▶ **Challenge**:
Below are some records; repeat them all exactly, minus the pictures.

▶ **Extracted data**:
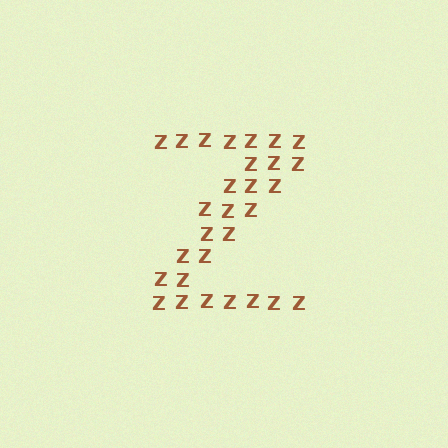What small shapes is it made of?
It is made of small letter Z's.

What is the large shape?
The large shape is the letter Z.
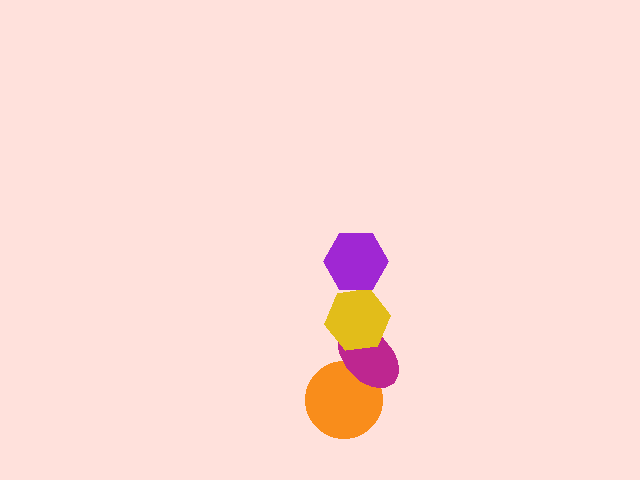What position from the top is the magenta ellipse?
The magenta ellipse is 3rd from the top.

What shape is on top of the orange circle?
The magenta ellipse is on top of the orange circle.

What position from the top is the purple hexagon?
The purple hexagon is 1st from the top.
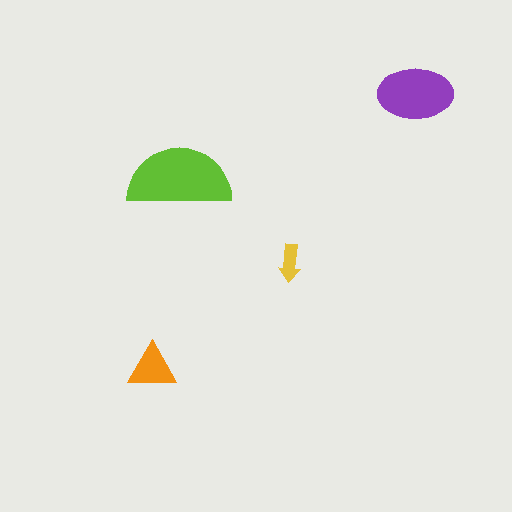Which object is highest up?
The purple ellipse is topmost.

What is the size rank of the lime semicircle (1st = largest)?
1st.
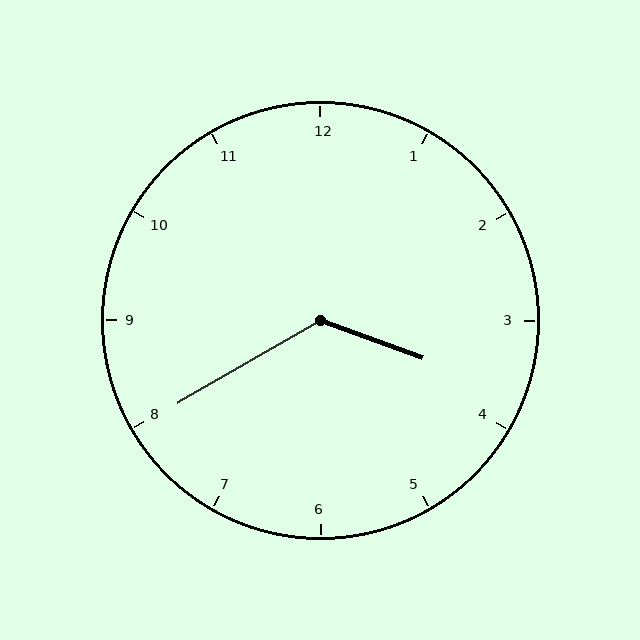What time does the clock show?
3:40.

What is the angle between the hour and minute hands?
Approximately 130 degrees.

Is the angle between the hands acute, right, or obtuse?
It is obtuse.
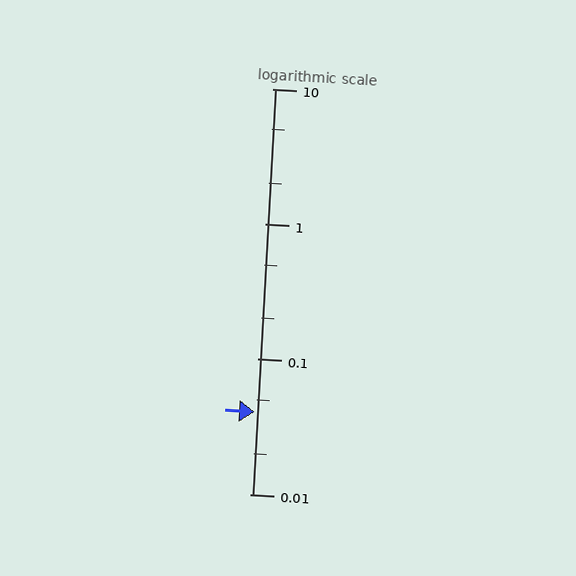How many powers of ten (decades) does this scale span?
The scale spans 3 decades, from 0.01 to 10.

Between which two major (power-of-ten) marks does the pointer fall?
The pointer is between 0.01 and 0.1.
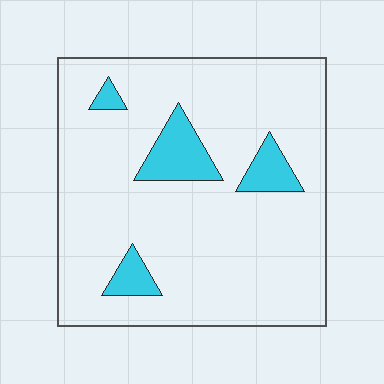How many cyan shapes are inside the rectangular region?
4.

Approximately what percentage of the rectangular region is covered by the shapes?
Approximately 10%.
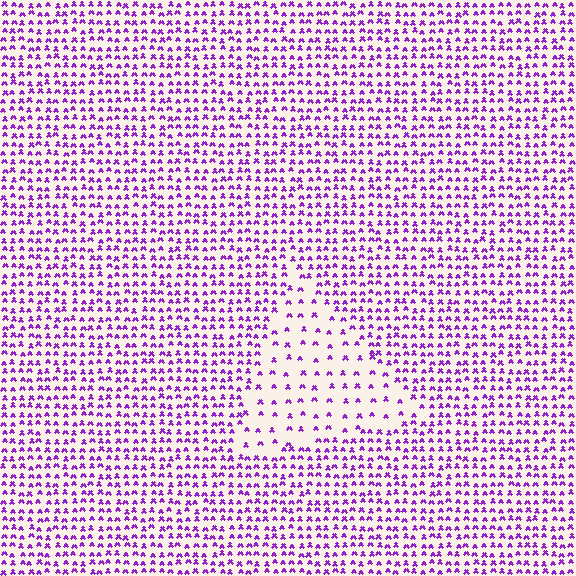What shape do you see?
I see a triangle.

▶ **Correct result**:
What small shapes is it made of?
It is made of small letter Z's.

What is the large shape?
The large shape is the letter Z.
What position from the top is the magenta ellipse?
The magenta ellipse is 3rd from the top.

What shape is on top of the orange circle?
The magenta ellipse is on top of the orange circle.

What position from the top is the purple hexagon?
The purple hexagon is 1st from the top.
Which object is highest up?
The purple ellipse is topmost.

What is the size rank of the lime semicircle (1st = largest)?
1st.
What time does the clock show?
3:40.

What is the angle between the hour and minute hands?
Approximately 130 degrees.

Is the angle between the hands acute, right, or obtuse?
It is obtuse.
How many powers of ten (decades) does this scale span?
The scale spans 3 decades, from 0.01 to 10.

Between which two major (power-of-ten) marks does the pointer fall?
The pointer is between 0.01 and 0.1.
How many cyan shapes are inside the rectangular region?
4.

Approximately what percentage of the rectangular region is covered by the shapes?
Approximately 10%.
What shape do you see?
I see a triangle.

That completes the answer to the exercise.